— Begin RECORD SET —

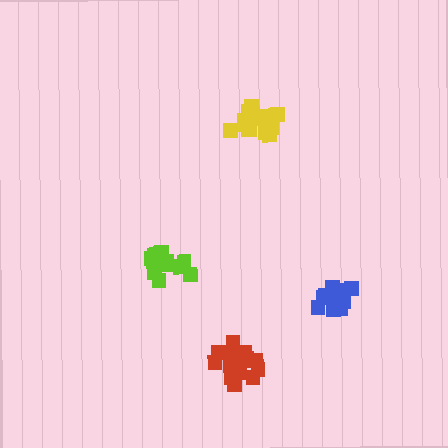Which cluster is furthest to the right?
The blue cluster is rightmost.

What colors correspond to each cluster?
The clusters are colored: red, blue, yellow, lime.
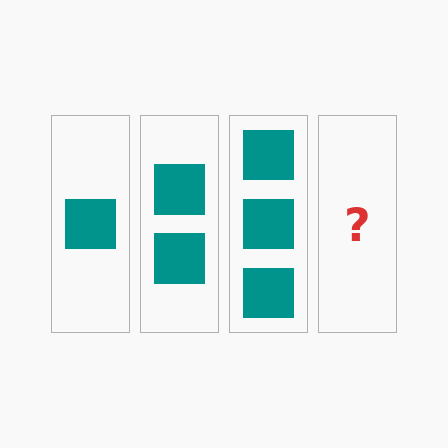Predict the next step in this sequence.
The next step is 4 squares.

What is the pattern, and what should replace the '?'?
The pattern is that each step adds one more square. The '?' should be 4 squares.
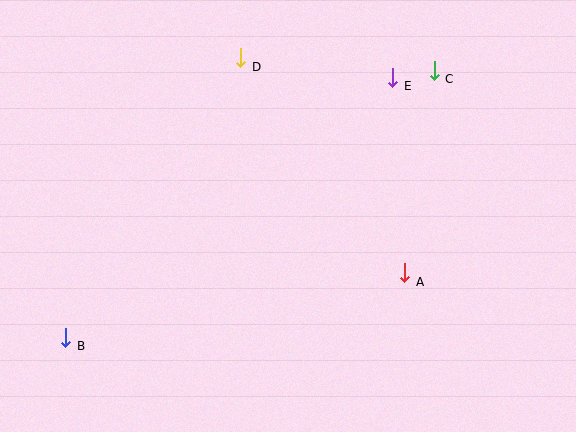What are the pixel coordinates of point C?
Point C is at (434, 79).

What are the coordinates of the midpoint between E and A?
The midpoint between E and A is at (399, 184).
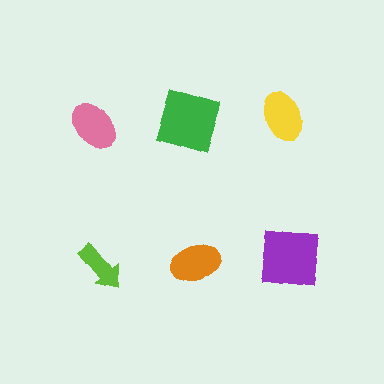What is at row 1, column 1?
A pink ellipse.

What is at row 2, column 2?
An orange ellipse.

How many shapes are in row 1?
3 shapes.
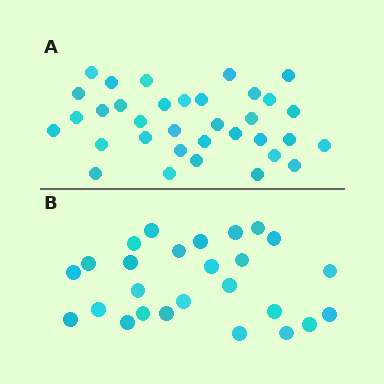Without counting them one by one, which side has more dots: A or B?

— End RECORD SET —

## TASK GOAL:
Pictures don't belong in the copy. Restate all the entries exactly.

## EXERCISE ANSWER:
Which cluster is furthest to the right?
The blue cluster is rightmost.

What colors correspond to each cluster?
The clusters are colored: red, blue, yellow, lime.
Predict the next step in this sequence.
The next step is 4 squares.

What is the pattern, and what should replace the '?'?
The pattern is that each step adds one more square. The '?' should be 4 squares.
What are the pixel coordinates of point C?
Point C is at (434, 79).

What are the coordinates of the midpoint between E and A?
The midpoint between E and A is at (399, 184).
What is at row 1, column 1?
A pink ellipse.

What is at row 2, column 2?
An orange ellipse.

How many shapes are in row 1?
3 shapes.
Without counting them one by one, which side has more dots: A or B?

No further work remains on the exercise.